» Brief
Begin with the line that contains "Roughly how many" and end with the line that contains "Roughly what percentage": copy that span of lines exactly, and nothing outside it.

» Dataset content

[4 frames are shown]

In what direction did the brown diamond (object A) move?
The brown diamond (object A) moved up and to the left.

==

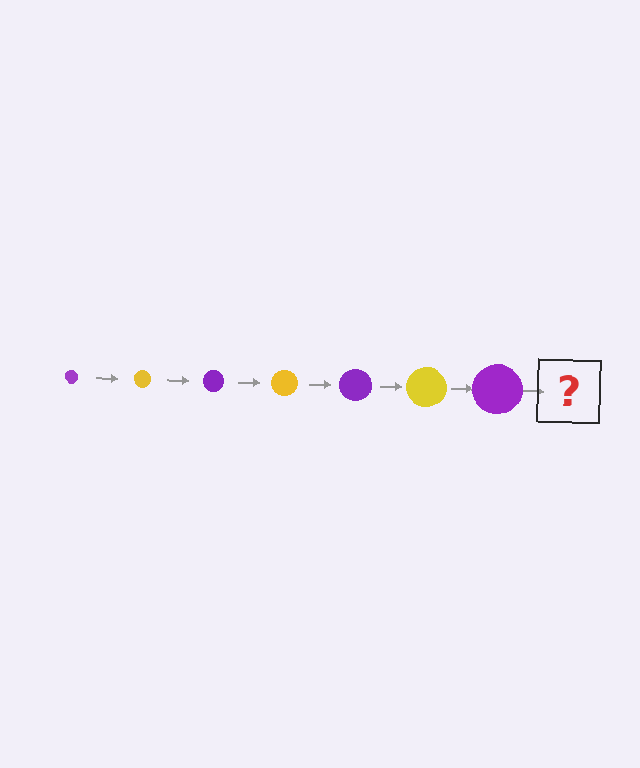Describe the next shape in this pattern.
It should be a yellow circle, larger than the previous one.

---

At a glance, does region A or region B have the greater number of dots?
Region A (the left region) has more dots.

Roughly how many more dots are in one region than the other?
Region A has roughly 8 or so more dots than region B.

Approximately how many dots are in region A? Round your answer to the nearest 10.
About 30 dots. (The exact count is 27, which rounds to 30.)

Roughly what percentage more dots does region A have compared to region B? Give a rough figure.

» Problem solution
Roughly how many more dots are in one region than the other?
Region A has roughly 8 or so more dots than region B.

Approximately how many dots are in region A? Round your answer to the nearest 10.
About 30 dots. (The exact count is 27, which rounds to 30.)

Roughly what percentage more dots does region A have compared to region B? Give a rough figure.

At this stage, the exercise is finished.